* Aim
Extract, word for word, every line from the one containing "How many objects changed" through the one containing "What is the approximate", with both end lines kept.

## START Listing

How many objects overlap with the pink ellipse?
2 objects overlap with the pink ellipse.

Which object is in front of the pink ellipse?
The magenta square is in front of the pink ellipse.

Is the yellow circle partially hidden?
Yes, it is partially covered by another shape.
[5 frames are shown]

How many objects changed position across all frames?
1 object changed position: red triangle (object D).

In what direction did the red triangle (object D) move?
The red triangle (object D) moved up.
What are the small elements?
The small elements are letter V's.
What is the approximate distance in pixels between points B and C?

## END Listing
## START Listing

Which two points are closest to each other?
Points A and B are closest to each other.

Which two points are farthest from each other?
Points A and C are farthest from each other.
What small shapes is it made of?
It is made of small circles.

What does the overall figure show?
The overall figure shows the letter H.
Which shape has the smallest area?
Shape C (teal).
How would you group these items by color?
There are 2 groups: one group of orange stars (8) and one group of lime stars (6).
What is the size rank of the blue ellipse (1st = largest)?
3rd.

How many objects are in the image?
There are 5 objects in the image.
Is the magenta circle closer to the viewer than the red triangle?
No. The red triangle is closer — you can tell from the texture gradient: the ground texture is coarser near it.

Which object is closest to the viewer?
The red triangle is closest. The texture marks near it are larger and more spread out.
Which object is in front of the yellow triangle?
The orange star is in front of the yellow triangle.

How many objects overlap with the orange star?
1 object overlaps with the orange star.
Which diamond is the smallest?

## END Listing
## START Listing

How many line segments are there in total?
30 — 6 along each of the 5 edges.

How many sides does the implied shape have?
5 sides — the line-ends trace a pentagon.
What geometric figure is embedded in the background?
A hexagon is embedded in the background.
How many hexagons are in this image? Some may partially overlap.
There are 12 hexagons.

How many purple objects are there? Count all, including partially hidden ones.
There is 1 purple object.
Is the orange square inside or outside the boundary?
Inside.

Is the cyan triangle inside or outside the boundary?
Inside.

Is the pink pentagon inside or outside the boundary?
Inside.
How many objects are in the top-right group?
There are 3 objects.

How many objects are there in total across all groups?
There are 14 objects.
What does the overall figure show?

## END Listing

* Written response
How many objects changed position across all frames?
1 object changed position: red triangle (object D).

In what direction did the red triangle (object D) move?
The red triangle (object D) moved up.
What are the small elements?
The small elements are letter V's.
What is the approximate distance in pixels between points B and C?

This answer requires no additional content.